--- Your task ---
In the entries below, which lines run from the one containing "What shape and color is the object in front?" to the one containing "How many dots are in each group?"? Copy exactly those lines, ends included, and no others.

::: Source records

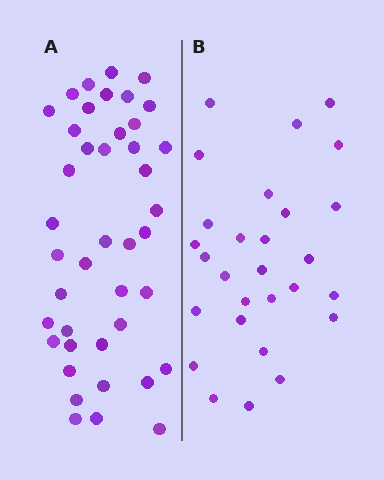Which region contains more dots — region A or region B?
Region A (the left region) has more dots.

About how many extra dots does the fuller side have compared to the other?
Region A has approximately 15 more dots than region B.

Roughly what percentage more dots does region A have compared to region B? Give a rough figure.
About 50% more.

::::::
::: Source records

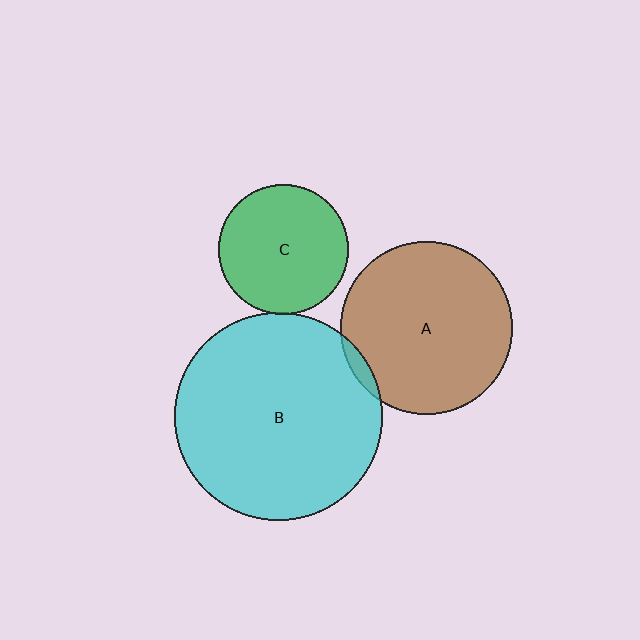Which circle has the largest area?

::::::
::: Source records

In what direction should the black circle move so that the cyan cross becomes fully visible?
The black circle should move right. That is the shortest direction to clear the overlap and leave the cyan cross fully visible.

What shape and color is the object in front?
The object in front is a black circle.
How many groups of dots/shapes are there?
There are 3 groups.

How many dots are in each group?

::::::

--- Answer ---
What shape and color is the object in front?
The object in front is a black circle.
How many groups of dots/shapes are there?
There are 3 groups.

How many dots are in each group?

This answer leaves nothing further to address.